[START DATA TO PROCESS]

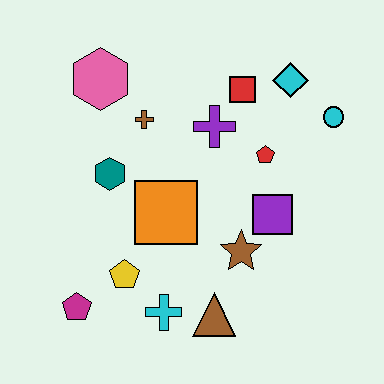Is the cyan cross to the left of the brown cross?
No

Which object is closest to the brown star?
The purple square is closest to the brown star.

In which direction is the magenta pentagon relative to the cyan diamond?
The magenta pentagon is below the cyan diamond.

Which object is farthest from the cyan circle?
The magenta pentagon is farthest from the cyan circle.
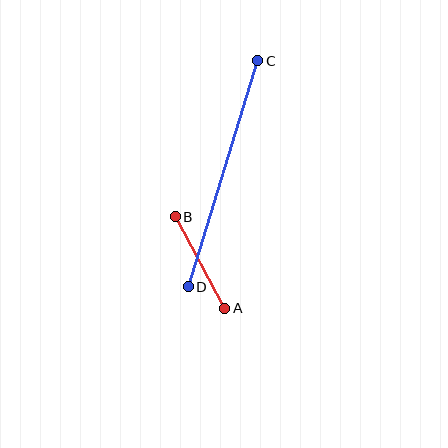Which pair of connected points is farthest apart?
Points C and D are farthest apart.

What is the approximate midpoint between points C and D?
The midpoint is at approximately (223, 174) pixels.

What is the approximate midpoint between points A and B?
The midpoint is at approximately (200, 263) pixels.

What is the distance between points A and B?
The distance is approximately 104 pixels.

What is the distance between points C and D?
The distance is approximately 236 pixels.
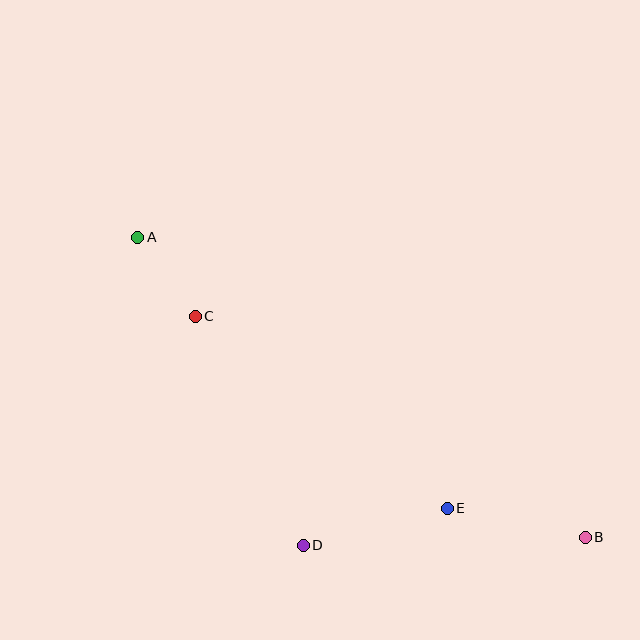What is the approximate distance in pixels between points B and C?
The distance between B and C is approximately 449 pixels.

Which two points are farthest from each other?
Points A and B are farthest from each other.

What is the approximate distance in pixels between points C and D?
The distance between C and D is approximately 253 pixels.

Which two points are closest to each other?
Points A and C are closest to each other.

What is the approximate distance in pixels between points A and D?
The distance between A and D is approximately 350 pixels.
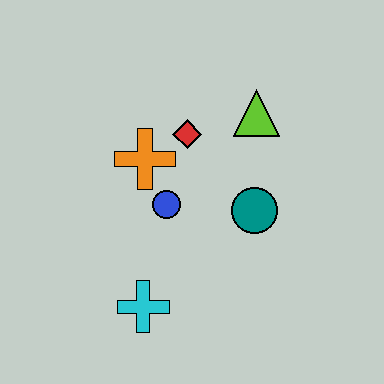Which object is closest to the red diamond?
The orange cross is closest to the red diamond.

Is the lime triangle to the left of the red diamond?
No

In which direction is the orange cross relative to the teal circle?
The orange cross is to the left of the teal circle.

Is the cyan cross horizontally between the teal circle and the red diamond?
No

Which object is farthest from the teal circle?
The cyan cross is farthest from the teal circle.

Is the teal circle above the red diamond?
No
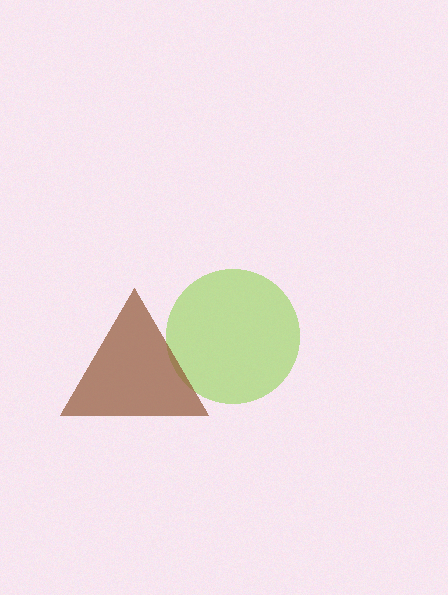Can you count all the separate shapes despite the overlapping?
Yes, there are 2 separate shapes.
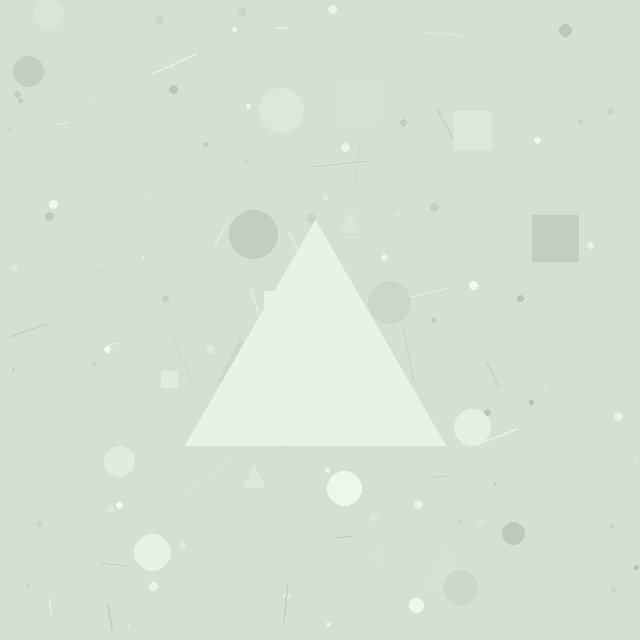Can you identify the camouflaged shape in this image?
The camouflaged shape is a triangle.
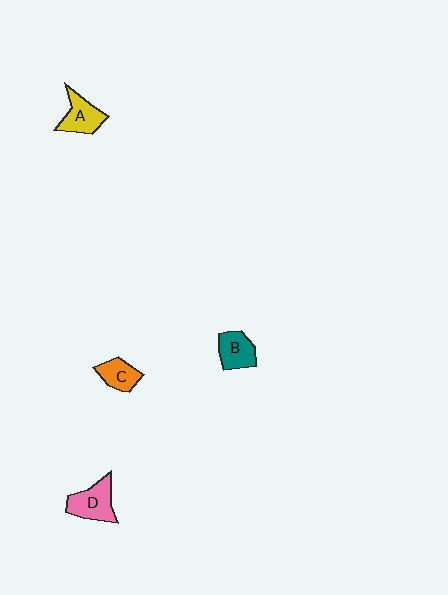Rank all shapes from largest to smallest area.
From largest to smallest: D (pink), A (yellow), B (teal), C (orange).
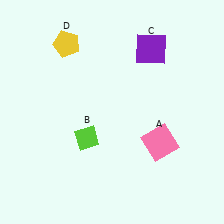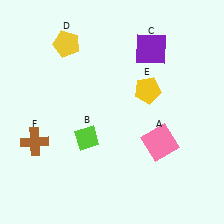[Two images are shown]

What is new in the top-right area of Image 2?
A yellow pentagon (E) was added in the top-right area of Image 2.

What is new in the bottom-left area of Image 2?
A brown cross (F) was added in the bottom-left area of Image 2.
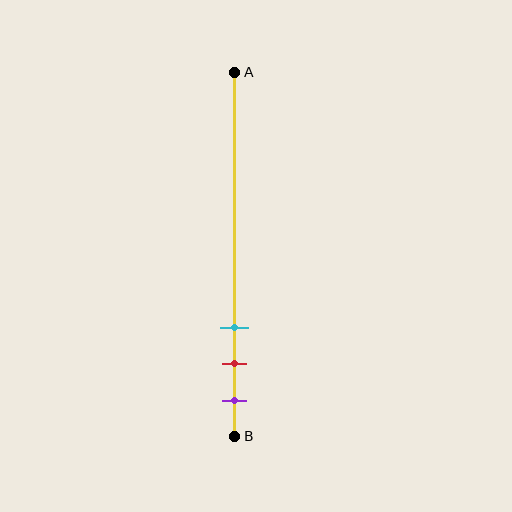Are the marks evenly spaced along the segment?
The marks are evenly spaced relative to one another, but the end sections next to A and B have different lengths, so they do not divide the segment into equal parts.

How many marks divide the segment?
There are 3 marks dividing the segment.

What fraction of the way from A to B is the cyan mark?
The cyan mark is approximately 70% (0.7) of the way from A to B.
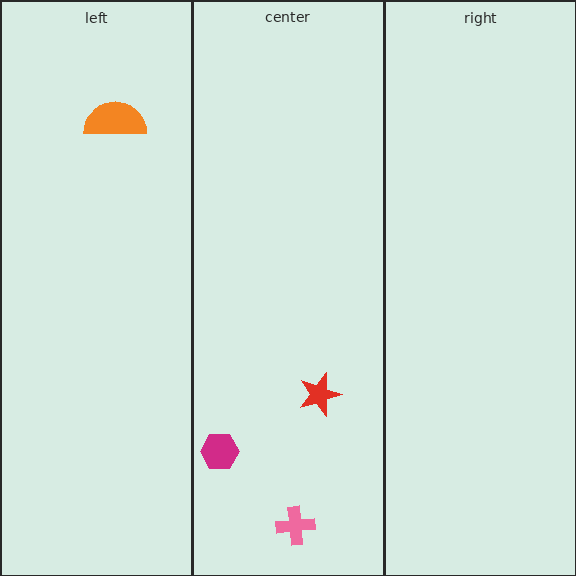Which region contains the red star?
The center region.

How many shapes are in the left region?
1.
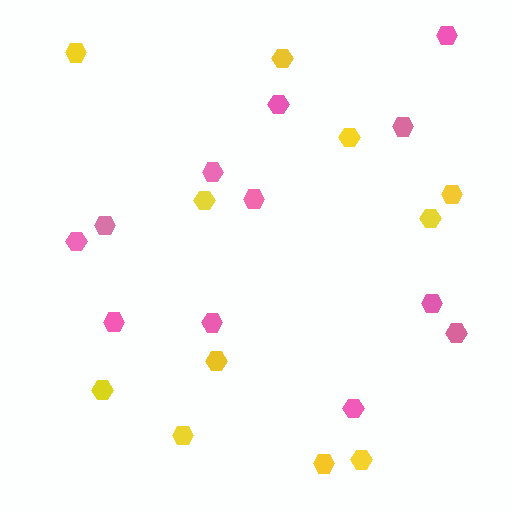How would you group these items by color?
There are 2 groups: one group of pink hexagons (12) and one group of yellow hexagons (11).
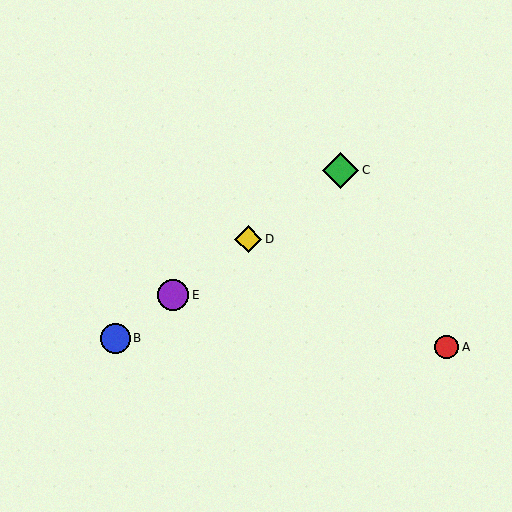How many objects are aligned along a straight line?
4 objects (B, C, D, E) are aligned along a straight line.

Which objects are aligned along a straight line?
Objects B, C, D, E are aligned along a straight line.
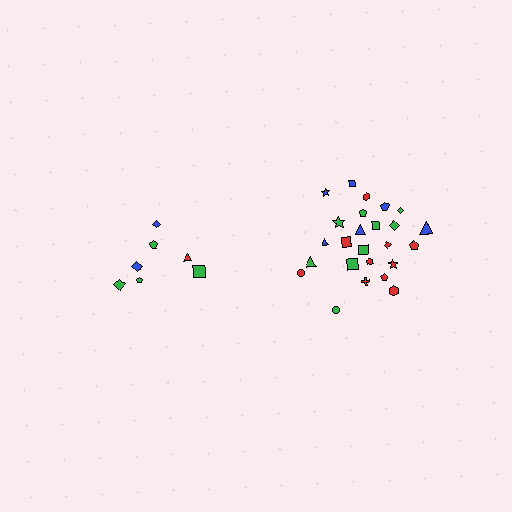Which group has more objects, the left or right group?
The right group.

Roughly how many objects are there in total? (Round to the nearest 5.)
Roughly 30 objects in total.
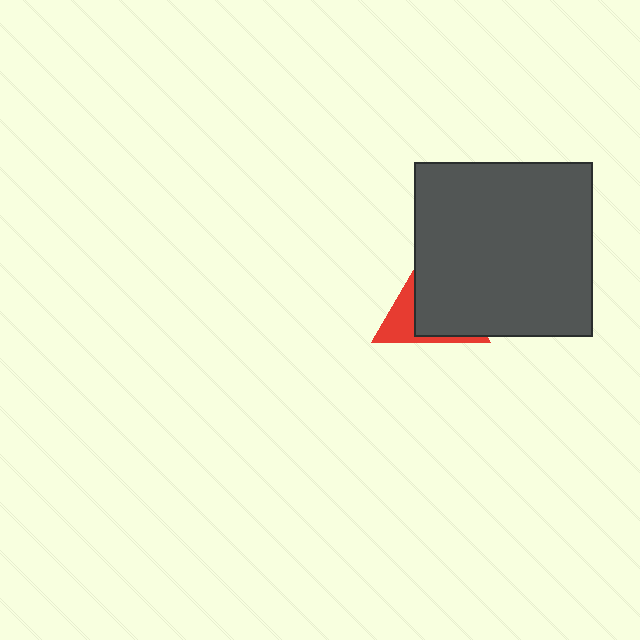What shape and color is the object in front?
The object in front is a dark gray rectangle.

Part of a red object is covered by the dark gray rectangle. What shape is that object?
It is a triangle.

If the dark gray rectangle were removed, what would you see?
You would see the complete red triangle.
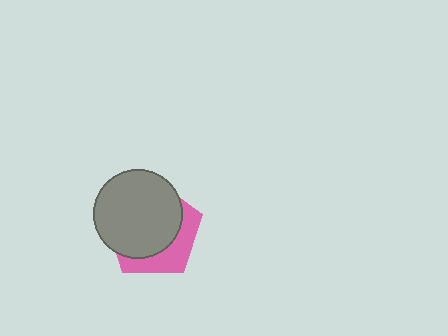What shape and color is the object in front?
The object in front is a gray circle.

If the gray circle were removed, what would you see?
You would see the complete pink pentagon.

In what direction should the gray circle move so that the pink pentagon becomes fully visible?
The gray circle should move toward the upper-left. That is the shortest direction to clear the overlap and leave the pink pentagon fully visible.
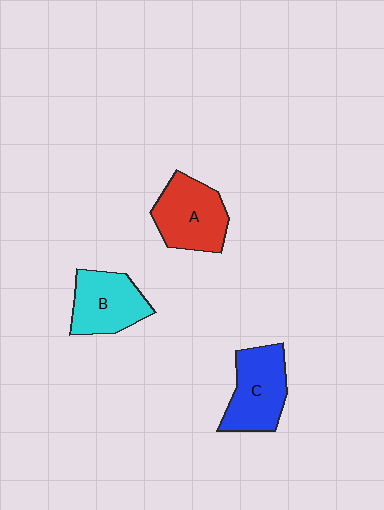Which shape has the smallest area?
Shape B (cyan).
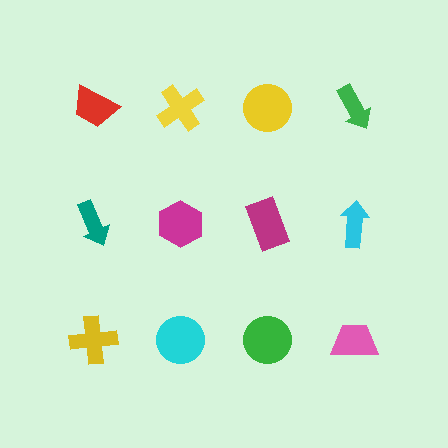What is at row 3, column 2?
A cyan circle.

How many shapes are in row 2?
4 shapes.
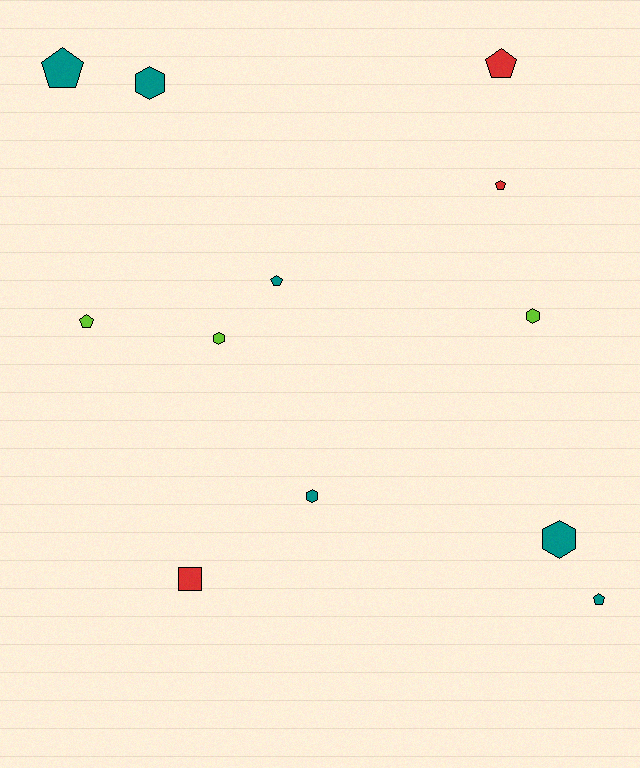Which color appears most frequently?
Teal, with 6 objects.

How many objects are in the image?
There are 12 objects.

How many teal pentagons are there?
There are 3 teal pentagons.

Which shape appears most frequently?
Pentagon, with 6 objects.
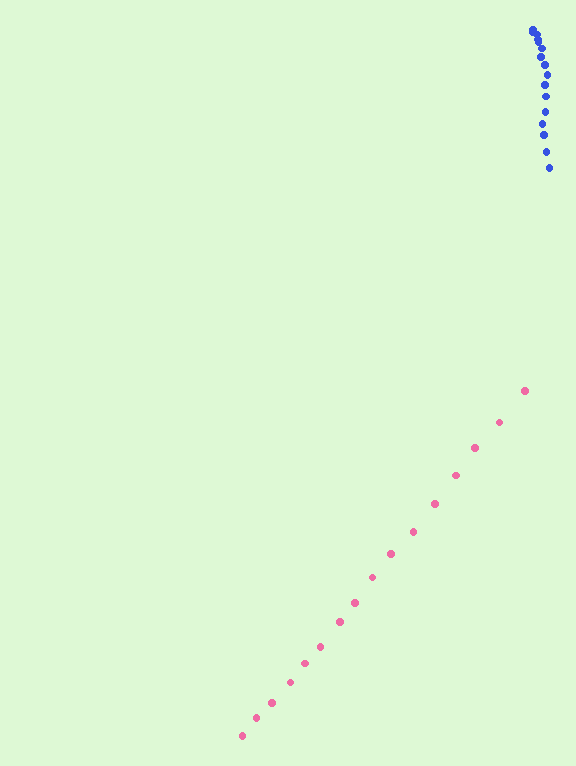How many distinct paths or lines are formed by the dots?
There are 2 distinct paths.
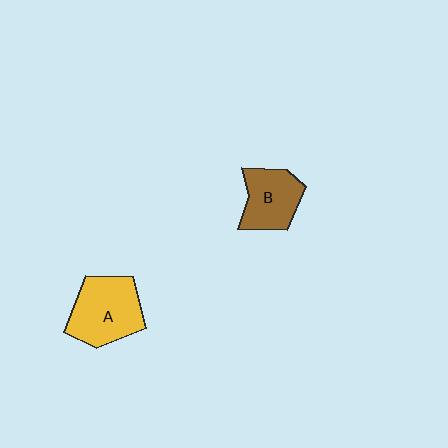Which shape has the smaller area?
Shape B (brown).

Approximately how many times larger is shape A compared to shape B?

[END DATA TO PROCESS]

**WHAT YOU NEED TO DO**
Write the entries above out in full, exactly, with no images.

**EXPECTED ANSWER**
Is the cyan cross to the left of the brown cross?
No

Which object is closest to the brown star?
The purple square is closest to the brown star.

In which direction is the magenta pentagon relative to the cyan diamond?
The magenta pentagon is below the cyan diamond.

Which object is farthest from the cyan circle?
The magenta pentagon is farthest from the cyan circle.
Which pair of connected points is farthest apart?
Points C and D are farthest apart.

What is the approximate midpoint between points C and D?
The midpoint is at approximately (223, 174) pixels.

What is the approximate midpoint between points A and B?
The midpoint is at approximately (200, 263) pixels.

What is the distance between points A and B?
The distance is approximately 104 pixels.

What is the distance between points C and D?
The distance is approximately 236 pixels.
What is the approximate distance in pixels between points B and C?
The distance between B and C is approximately 449 pixels.

Which two points are farthest from each other?
Points A and B are farthest from each other.

What is the approximate distance in pixels between points C and D?
The distance between C and D is approximately 253 pixels.

Which two points are closest to each other?
Points A and C are closest to each other.

What is the approximate distance in pixels between points A and D?
The distance between A and D is approximately 350 pixels.
Which object is closest to the red diamond?
The orange cross is closest to the red diamond.

Is the lime triangle to the left of the red diamond?
No

In which direction is the orange cross relative to the teal circle?
The orange cross is to the left of the teal circle.

Is the cyan cross horizontally between the teal circle and the red diamond?
No

Which object is farthest from the teal circle?
The cyan cross is farthest from the teal circle.

Is the teal circle above the red diamond?
No
Can you count all the separate shapes despite the overlapping?
Yes, there are 2 separate shapes.
Can you identify the camouflaged shape in this image?
The camouflaged shape is a triangle.
Rank all shapes from largest to smallest area.
From largest to smallest: D (pink), A (yellow), B (teal), C (orange).
[Two images are shown]

What is new in the top-right area of Image 2?
A yellow pentagon (E) was added in the top-right area of Image 2.

What is new in the bottom-left area of Image 2?
A brown cross (F) was added in the bottom-left area of Image 2.
Are the marks evenly spaced along the segment?
The marks are evenly spaced relative to one another, but the end sections next to A and B have different lengths, so they do not divide the segment into equal parts.

How many marks divide the segment?
There are 3 marks dividing the segment.

What fraction of the way from A to B is the cyan mark?
The cyan mark is approximately 70% (0.7) of the way from A to B.
Which region contains the red star?
The center region.

How many shapes are in the left region?
1.
How would you group these items by color?
There are 2 groups: one group of pink hexagons (12) and one group of yellow hexagons (11).
How many objects are aligned along a straight line?
4 objects (B, C, D, E) are aligned along a straight line.

Which objects are aligned along a straight line?
Objects B, C, D, E are aligned along a straight line.
Which group has more objects, the left or right group?
The right group.

Roughly how many objects are there in total? (Round to the nearest 5.)
Roughly 30 objects in total.
What shape and color is the object in front?
The object in front is a dark gray rectangle.

Part of a red object is covered by the dark gray rectangle. What shape is that object?
It is a triangle.

If the dark gray rectangle were removed, what would you see?
You would see the complete red triangle.
What shape and color is the object in front?
The object in front is a gray circle.

If the gray circle were removed, what would you see?
You would see the complete pink pentagon.

In what direction should the gray circle move so that the pink pentagon becomes fully visible?
The gray circle should move toward the upper-left. That is the shortest direction to clear the overlap and leave the pink pentagon fully visible.
Which shape has the smallest area?
Shape B (cyan).
What is at row 3, column 2?
A cyan circle.

How many shapes are in row 2?
4 shapes.
Which color appears most frequently?
Teal, with 6 objects.

How many objects are in the image?
There are 12 objects.

How many teal pentagons are there?
There are 3 teal pentagons.

Which shape appears most frequently?
Pentagon, with 6 objects.
How many distinct paths or lines are formed by the dots?
There are 2 distinct paths.
Which shape has the smaller area?
Shape B (brown).

Approximately how many times larger is shape A compared to shape B?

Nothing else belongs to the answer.